(TASK)
With pictures left out, retype exactly the lines from the one containing "Which shape appears most frequently?" through the final line of the entries.

(SUPPLIED INFORMATION)
## Begin
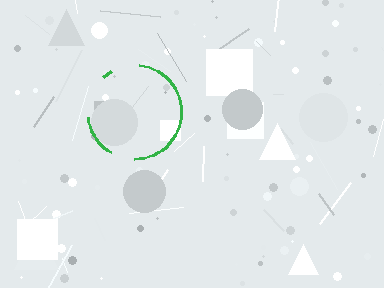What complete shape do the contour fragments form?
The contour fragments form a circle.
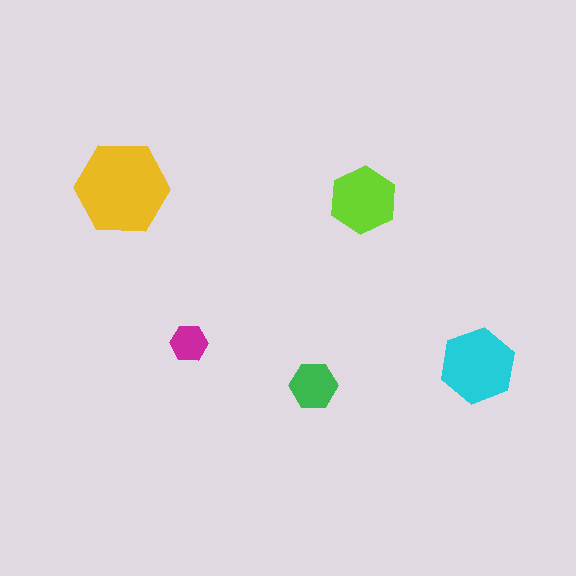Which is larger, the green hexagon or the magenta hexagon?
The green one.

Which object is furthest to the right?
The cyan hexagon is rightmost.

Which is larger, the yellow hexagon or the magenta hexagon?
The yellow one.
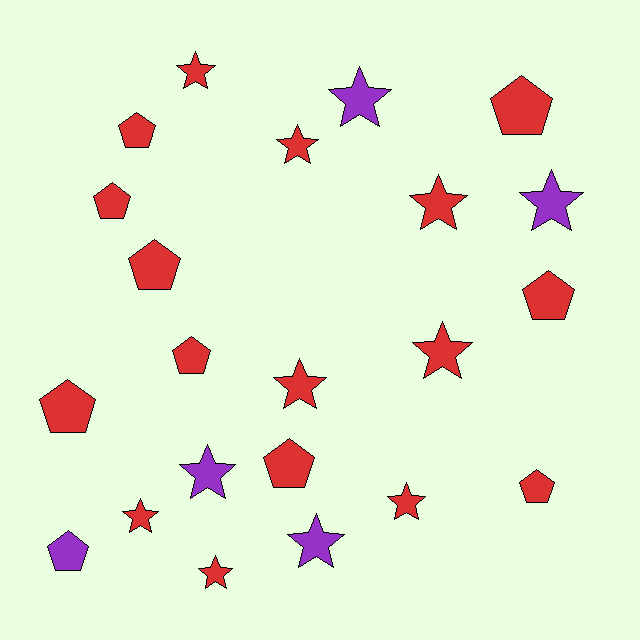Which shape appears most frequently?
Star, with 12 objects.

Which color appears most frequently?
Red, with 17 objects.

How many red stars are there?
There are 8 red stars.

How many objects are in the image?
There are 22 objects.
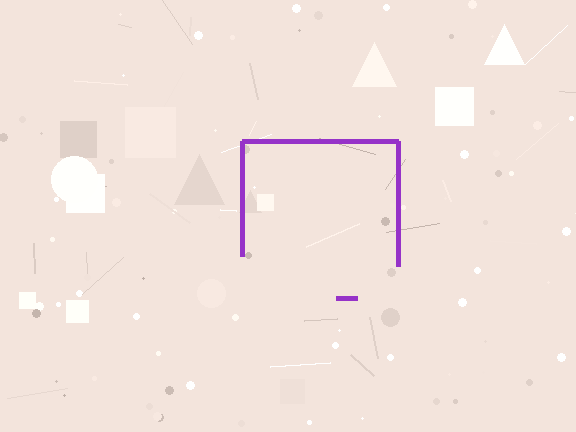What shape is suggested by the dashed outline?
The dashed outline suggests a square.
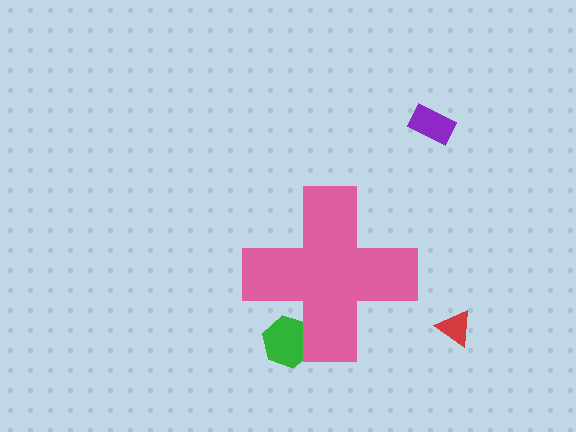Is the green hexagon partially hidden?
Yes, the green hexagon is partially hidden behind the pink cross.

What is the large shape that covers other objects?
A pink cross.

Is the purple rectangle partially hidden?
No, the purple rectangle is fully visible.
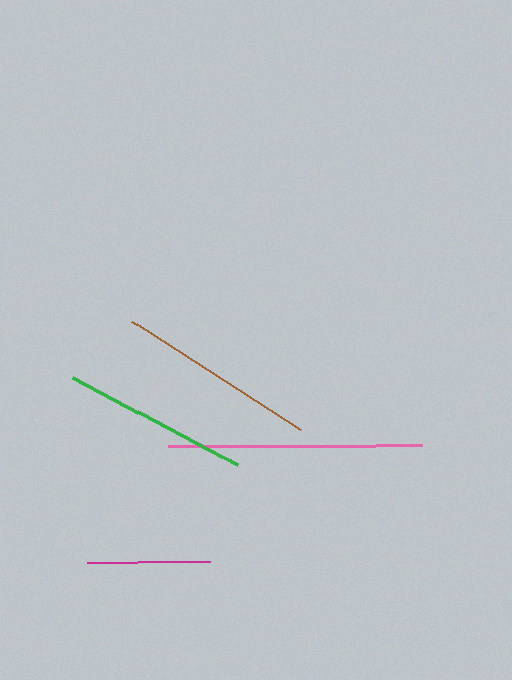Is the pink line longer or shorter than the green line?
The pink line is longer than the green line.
## End
(EXERCISE OUTPUT)
Which shape appears most frequently?
Star, with 12 objects.

Which color appears most frequently?
Red, with 17 objects.

How many red stars are there?
There are 8 red stars.

How many objects are in the image?
There are 22 objects.
What shape is suggested by the dashed outline?
The dashed outline suggests a square.
Is the green hexagon partially hidden?
Yes, the green hexagon is partially hidden behind the pink cross.

What is the large shape that covers other objects?
A pink cross.

Is the purple rectangle partially hidden?
No, the purple rectangle is fully visible.
Is the pink line longer or shorter than the green line?
The pink line is longer than the green line.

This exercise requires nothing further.